WORK REQUIRED.
Write out the listing below in full and exactly, leaving out every picture.

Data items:

★ ★ ★

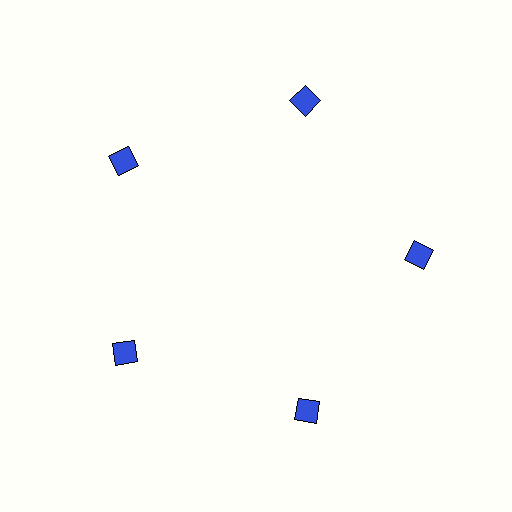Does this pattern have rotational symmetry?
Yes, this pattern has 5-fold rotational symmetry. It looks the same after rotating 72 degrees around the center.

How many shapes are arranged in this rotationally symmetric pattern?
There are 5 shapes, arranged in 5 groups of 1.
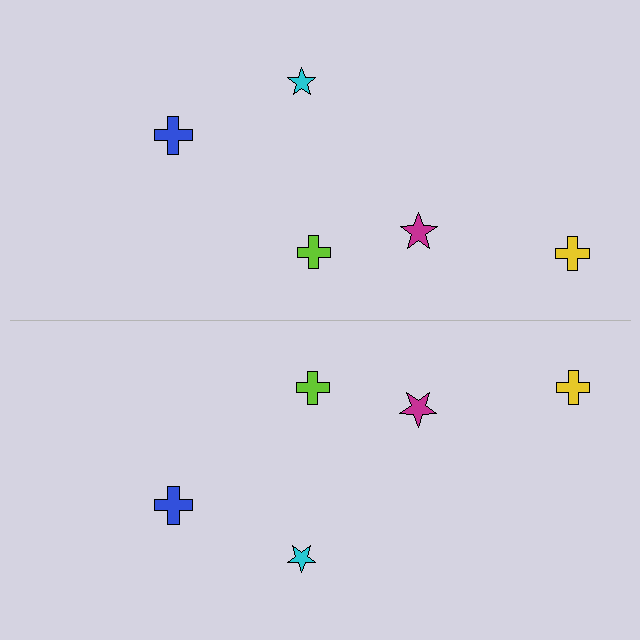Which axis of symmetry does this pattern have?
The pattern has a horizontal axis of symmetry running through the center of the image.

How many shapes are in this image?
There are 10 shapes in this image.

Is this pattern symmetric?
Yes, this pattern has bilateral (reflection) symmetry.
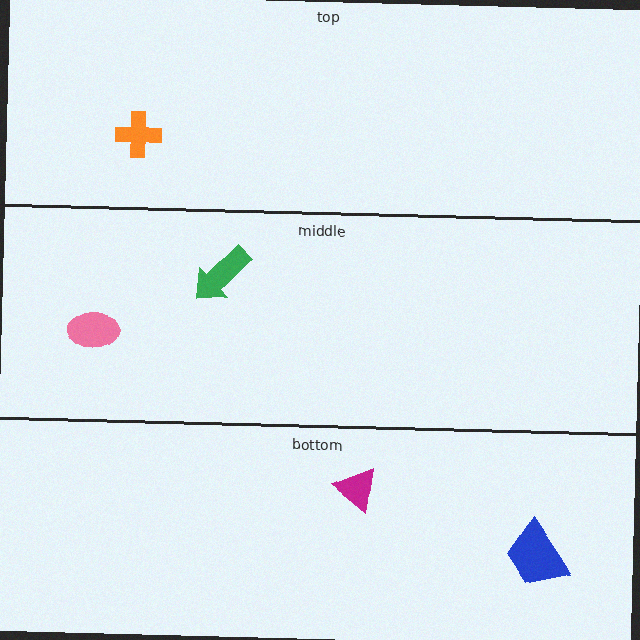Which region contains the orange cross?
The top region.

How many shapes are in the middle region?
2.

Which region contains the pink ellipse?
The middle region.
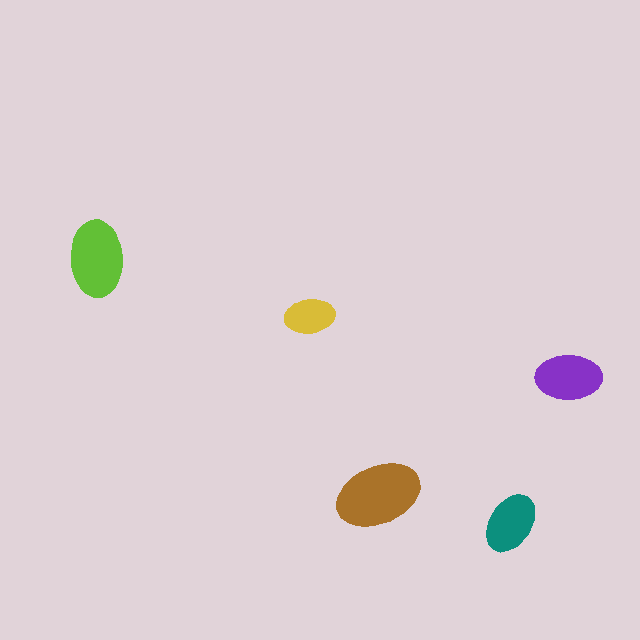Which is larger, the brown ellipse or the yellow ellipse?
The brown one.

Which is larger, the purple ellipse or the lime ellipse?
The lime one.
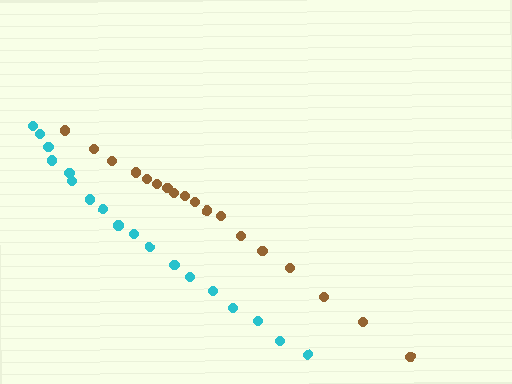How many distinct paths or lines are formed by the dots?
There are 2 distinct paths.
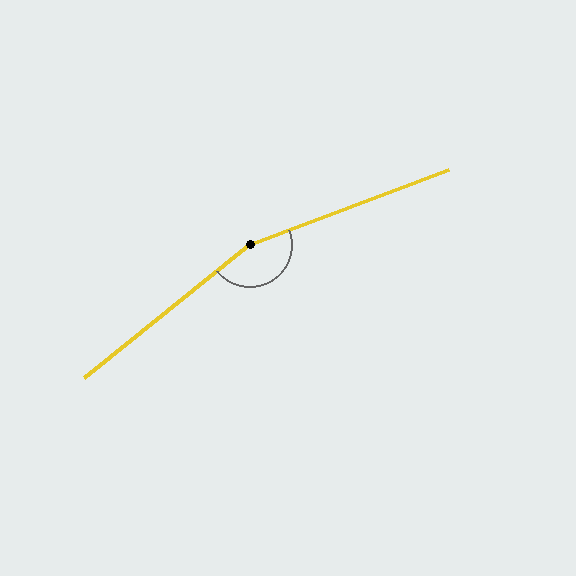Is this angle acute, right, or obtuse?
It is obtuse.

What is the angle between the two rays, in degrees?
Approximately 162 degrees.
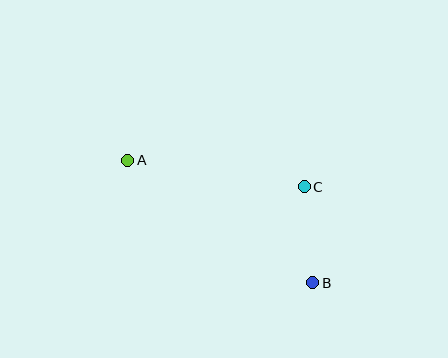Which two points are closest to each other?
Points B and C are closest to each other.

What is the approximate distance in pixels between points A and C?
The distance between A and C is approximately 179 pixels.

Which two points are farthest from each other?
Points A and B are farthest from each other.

★ ★ ★

WORKED SOLUTION.
Does this pattern have rotational symmetry?
Yes, this pattern has 5-fold rotational symmetry. It looks the same after rotating 72 degrees around the center.

How many shapes are arranged in this rotationally symmetric pattern?
There are 5 shapes, arranged in 5 groups of 1.
Which axis of symmetry does this pattern have?
The pattern has a horizontal axis of symmetry running through the center of the image.

How many shapes are in this image?
There are 10 shapes in this image.

Is this pattern symmetric?
Yes, this pattern has bilateral (reflection) symmetry.
Which region contains the orange cross?
The top region.

How many shapes are in the middle region?
2.

Which region contains the pink ellipse?
The middle region.
Which is larger, the brown ellipse or the yellow ellipse?
The brown one.

Which is larger, the purple ellipse or the lime ellipse?
The lime one.
How many distinct paths or lines are formed by the dots?
There are 2 distinct paths.
Is this angle acute, right, or obtuse?
It is obtuse.

What is the angle between the two rays, in degrees?
Approximately 162 degrees.
Which two points are closest to each other?
Points B and C are closest to each other.

What is the approximate distance in pixels between points A and C?
The distance between A and C is approximately 179 pixels.

Which two points are farthest from each other?
Points A and B are farthest from each other.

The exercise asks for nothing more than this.